Except for the pictures, write out all the records that follow exactly.

--- Task input ---
::::

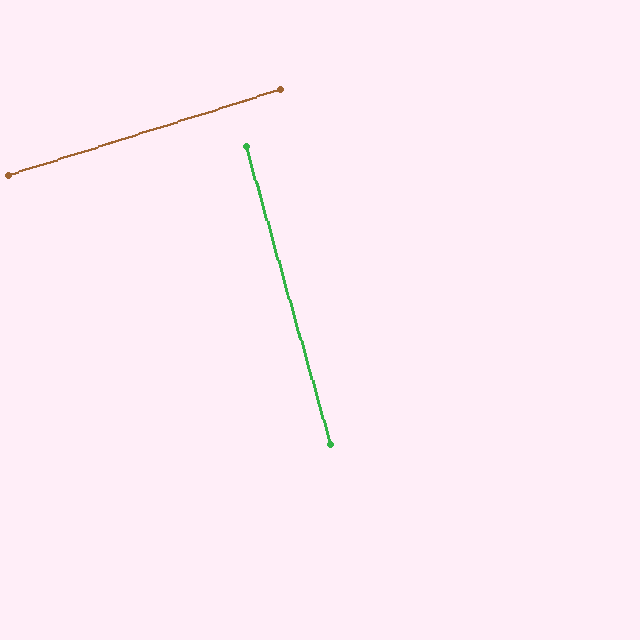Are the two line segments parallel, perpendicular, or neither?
Perpendicular — they meet at approximately 88°.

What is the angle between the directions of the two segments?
Approximately 88 degrees.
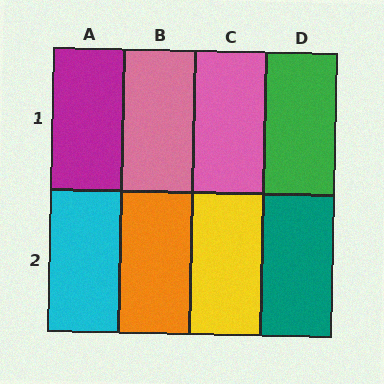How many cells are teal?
1 cell is teal.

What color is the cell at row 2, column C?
Yellow.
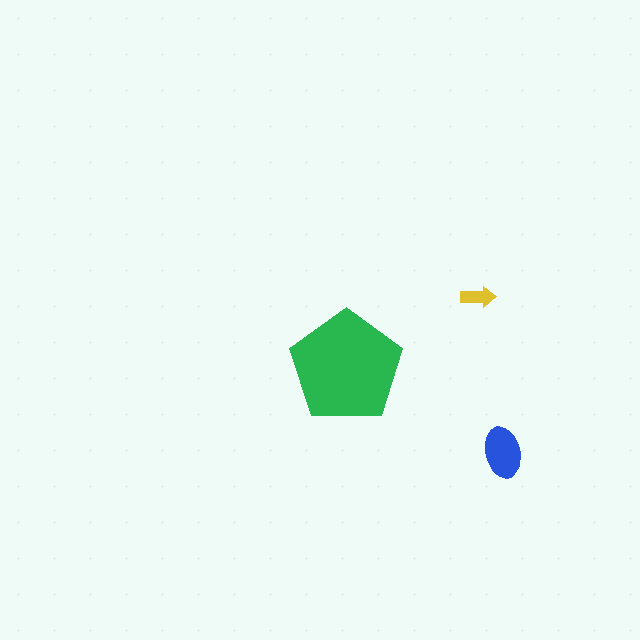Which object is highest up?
The yellow arrow is topmost.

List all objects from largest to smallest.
The green pentagon, the blue ellipse, the yellow arrow.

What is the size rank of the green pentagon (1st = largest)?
1st.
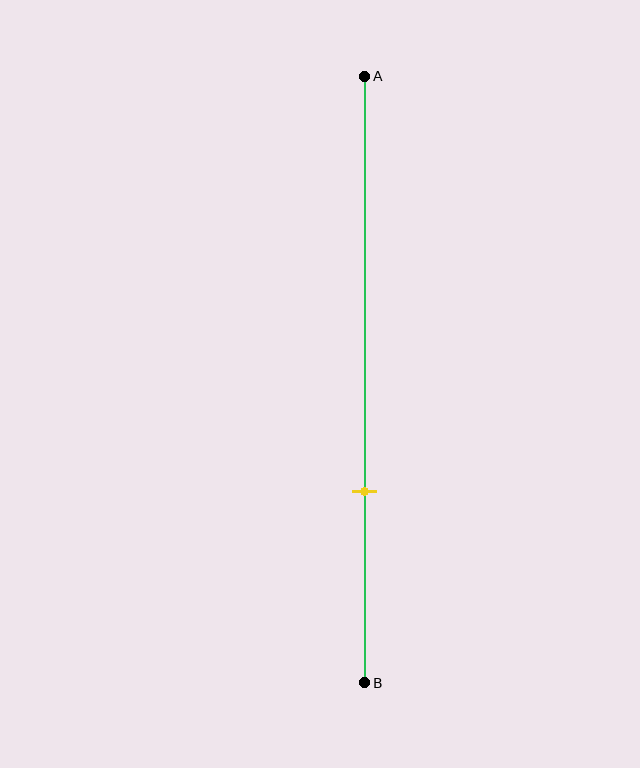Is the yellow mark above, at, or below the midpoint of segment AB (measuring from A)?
The yellow mark is below the midpoint of segment AB.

::::

--- Your solution ---
Are the two line segments parallel, perpendicular, or neither?
Perpendicular — they meet at approximately 88°.

What is the angle between the directions of the two segments?
Approximately 88 degrees.
How many cells are teal?
1 cell is teal.

What color is the cell at row 2, column C?
Yellow.
Which object is highest up?
The yellow arrow is topmost.

List all objects from largest to smallest.
The green pentagon, the blue ellipse, the yellow arrow.

What is the size rank of the green pentagon (1st = largest)?
1st.
Is the yellow mark above, at, or below the midpoint of segment AB (measuring from A)?
The yellow mark is below the midpoint of segment AB.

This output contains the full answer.